**Exercise materials:**
——————————

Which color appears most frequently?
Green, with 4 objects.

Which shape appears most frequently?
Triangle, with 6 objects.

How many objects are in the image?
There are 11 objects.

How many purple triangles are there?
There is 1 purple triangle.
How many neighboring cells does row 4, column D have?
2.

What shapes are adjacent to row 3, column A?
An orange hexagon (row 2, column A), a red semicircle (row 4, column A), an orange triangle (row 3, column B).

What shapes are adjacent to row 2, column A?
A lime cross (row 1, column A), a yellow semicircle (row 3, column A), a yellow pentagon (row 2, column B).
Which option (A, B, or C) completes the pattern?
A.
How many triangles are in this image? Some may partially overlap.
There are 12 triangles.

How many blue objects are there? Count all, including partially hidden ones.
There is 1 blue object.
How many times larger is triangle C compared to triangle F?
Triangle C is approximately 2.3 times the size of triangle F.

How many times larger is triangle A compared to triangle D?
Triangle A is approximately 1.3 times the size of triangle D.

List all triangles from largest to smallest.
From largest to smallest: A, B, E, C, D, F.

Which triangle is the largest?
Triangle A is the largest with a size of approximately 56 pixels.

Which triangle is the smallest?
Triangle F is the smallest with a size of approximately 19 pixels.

——————————

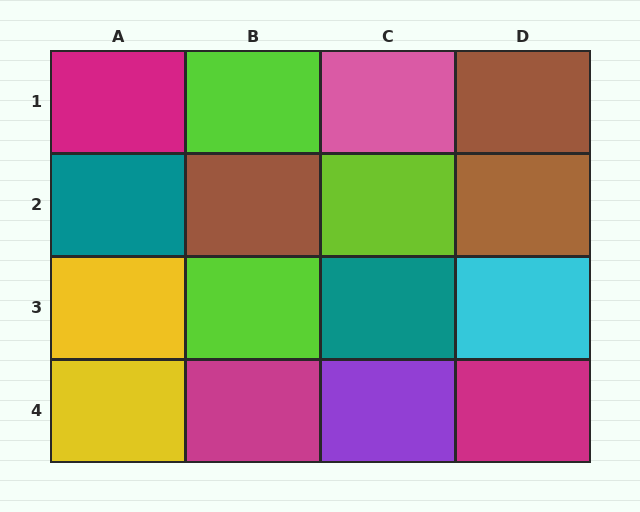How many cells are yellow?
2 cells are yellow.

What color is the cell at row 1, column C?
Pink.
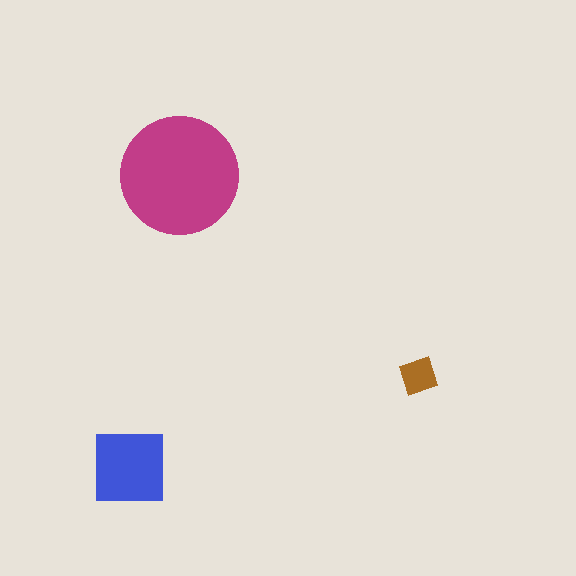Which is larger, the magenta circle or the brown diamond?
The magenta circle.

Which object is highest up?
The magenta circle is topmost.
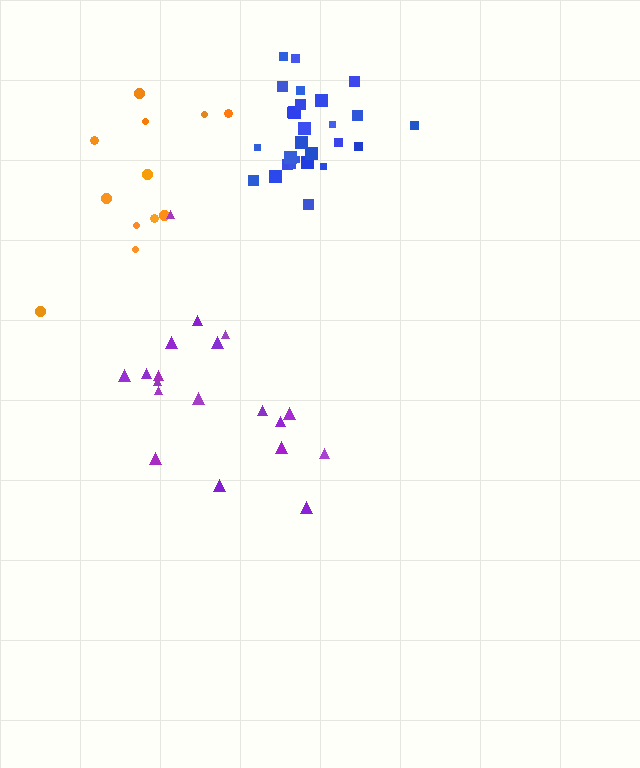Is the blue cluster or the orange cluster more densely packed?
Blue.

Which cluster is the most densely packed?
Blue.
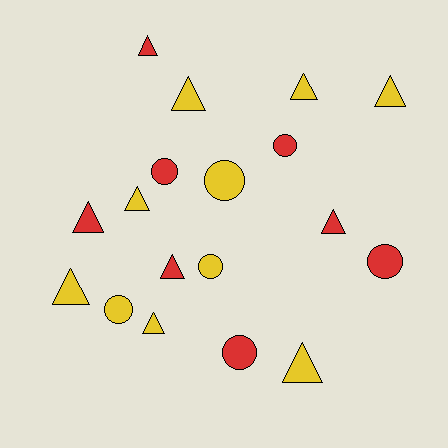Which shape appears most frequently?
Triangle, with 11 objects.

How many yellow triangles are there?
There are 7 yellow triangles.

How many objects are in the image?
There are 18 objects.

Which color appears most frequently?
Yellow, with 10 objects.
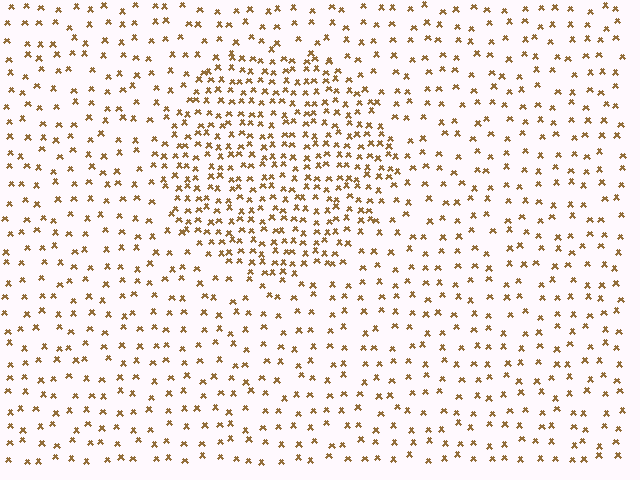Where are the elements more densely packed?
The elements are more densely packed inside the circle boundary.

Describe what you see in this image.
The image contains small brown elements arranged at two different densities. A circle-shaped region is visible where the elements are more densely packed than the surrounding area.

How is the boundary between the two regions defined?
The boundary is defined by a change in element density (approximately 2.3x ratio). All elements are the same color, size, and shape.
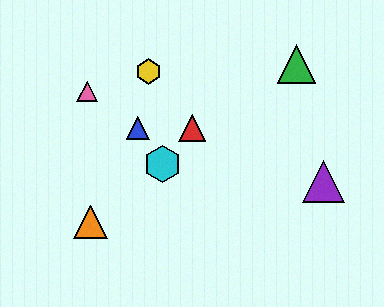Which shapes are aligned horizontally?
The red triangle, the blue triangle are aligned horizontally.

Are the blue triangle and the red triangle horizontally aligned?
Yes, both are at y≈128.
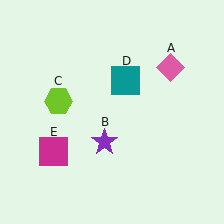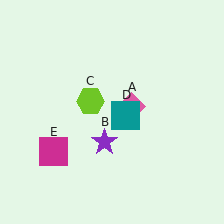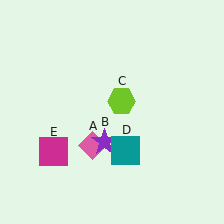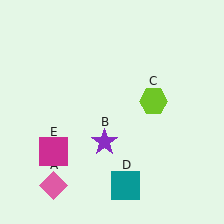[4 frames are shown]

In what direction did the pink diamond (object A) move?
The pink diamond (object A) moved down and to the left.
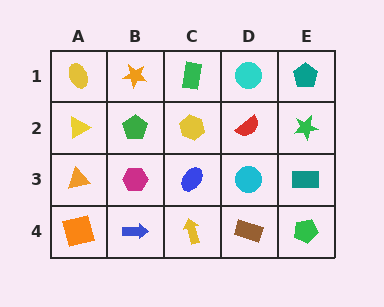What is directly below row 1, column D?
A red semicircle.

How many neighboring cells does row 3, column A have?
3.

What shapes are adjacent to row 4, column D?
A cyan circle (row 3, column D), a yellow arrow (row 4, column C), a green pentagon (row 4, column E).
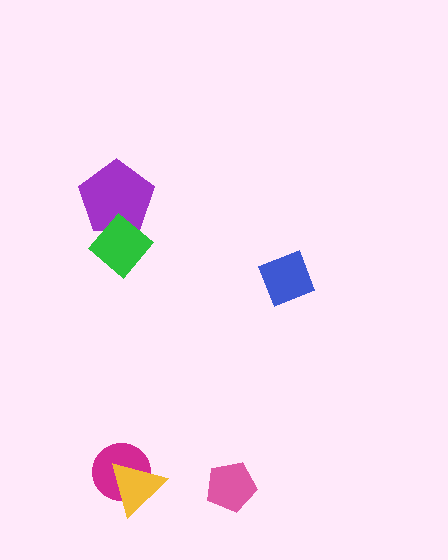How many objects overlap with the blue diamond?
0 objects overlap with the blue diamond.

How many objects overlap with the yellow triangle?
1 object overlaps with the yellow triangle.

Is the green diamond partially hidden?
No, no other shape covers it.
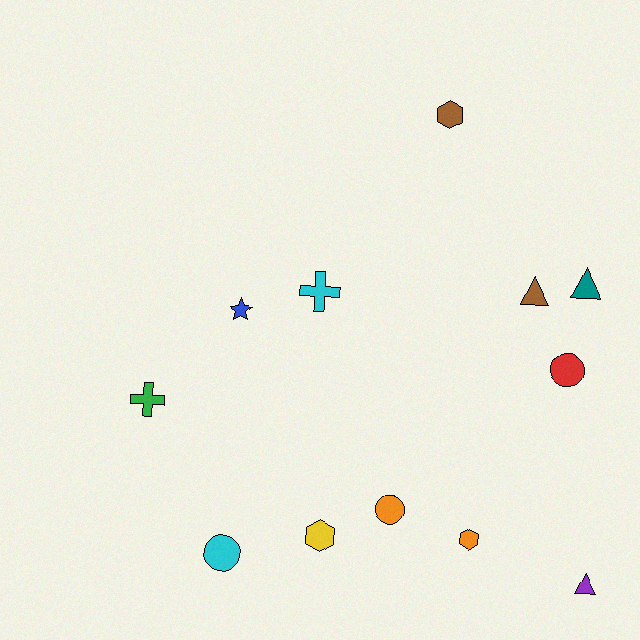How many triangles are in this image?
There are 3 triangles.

——————————

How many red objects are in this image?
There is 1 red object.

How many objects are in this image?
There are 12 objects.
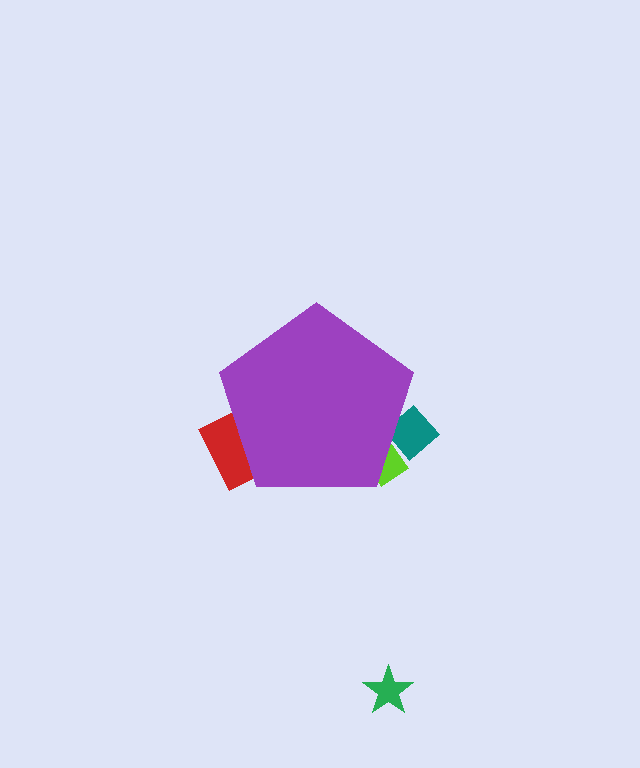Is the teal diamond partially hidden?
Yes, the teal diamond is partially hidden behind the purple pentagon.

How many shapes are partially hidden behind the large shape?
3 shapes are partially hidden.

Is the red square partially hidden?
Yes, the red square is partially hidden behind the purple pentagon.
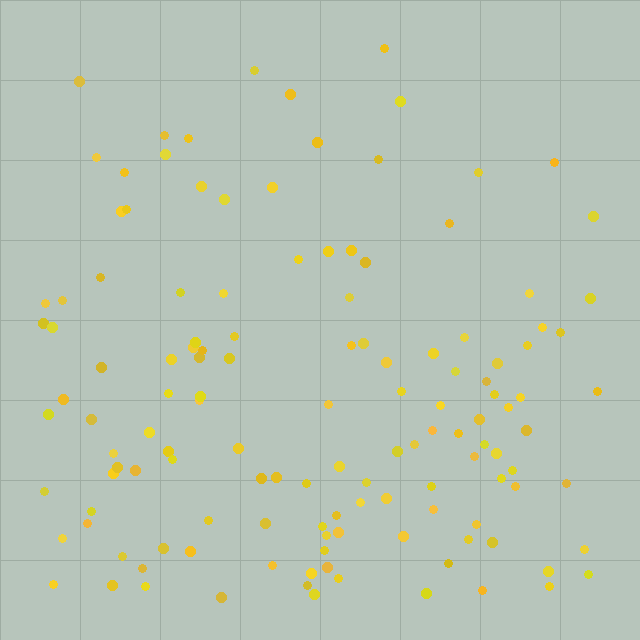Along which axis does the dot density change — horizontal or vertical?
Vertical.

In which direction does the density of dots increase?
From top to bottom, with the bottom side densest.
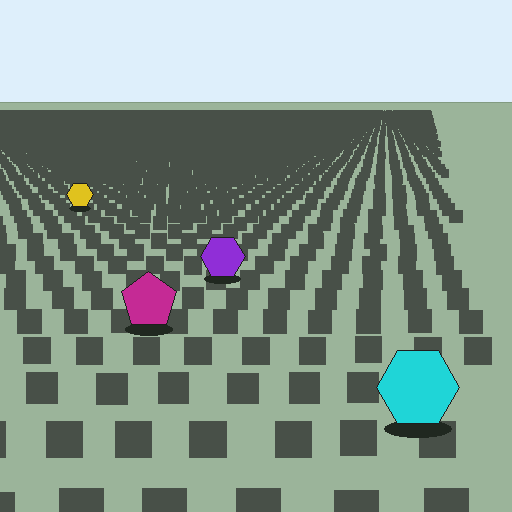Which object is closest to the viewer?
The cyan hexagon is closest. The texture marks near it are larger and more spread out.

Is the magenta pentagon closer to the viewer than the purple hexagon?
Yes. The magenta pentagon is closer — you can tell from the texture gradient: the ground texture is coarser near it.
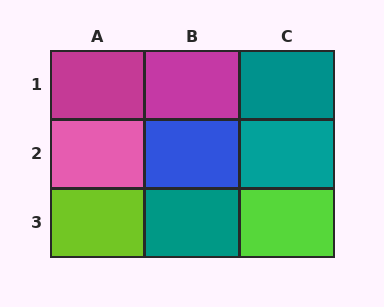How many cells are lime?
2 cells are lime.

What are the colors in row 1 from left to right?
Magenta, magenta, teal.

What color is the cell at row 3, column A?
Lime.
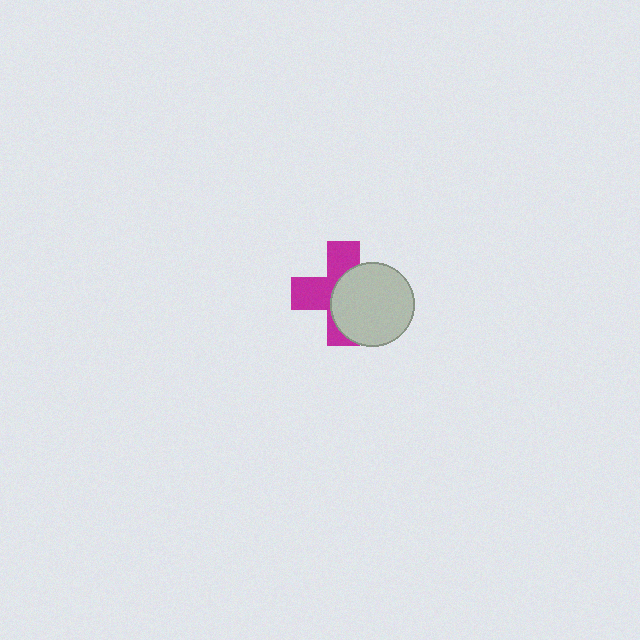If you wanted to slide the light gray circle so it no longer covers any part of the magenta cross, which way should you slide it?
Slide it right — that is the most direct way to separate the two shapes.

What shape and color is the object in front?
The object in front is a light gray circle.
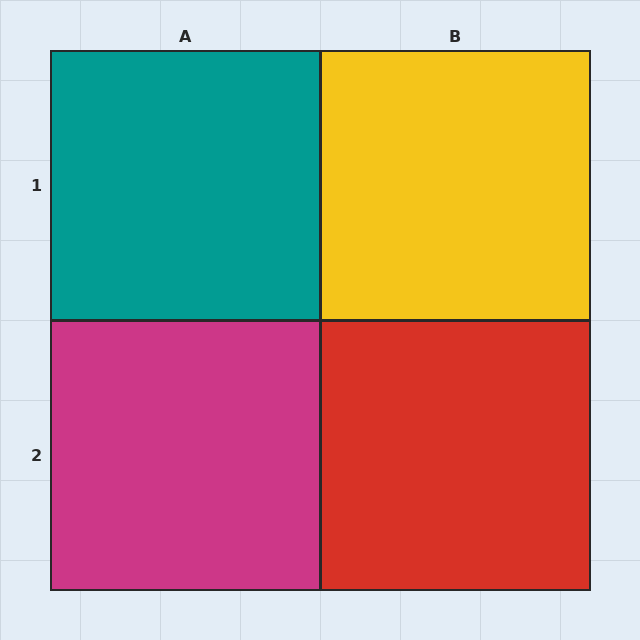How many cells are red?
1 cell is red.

——————————

**What you need to do:**
Output exactly, and only, the lines of the entries above from the one with "Which shapes are aligned horizontally?" up to and including the one with "[4 frames are shown]"; pictures are to be left out.

**Exercise output:**
Which shapes are aligned horizontally?
The red triangle, the blue triangle are aligned horizontally.

Are the blue triangle and the red triangle horizontally aligned?
Yes, both are at y≈128.
[4 frames are shown]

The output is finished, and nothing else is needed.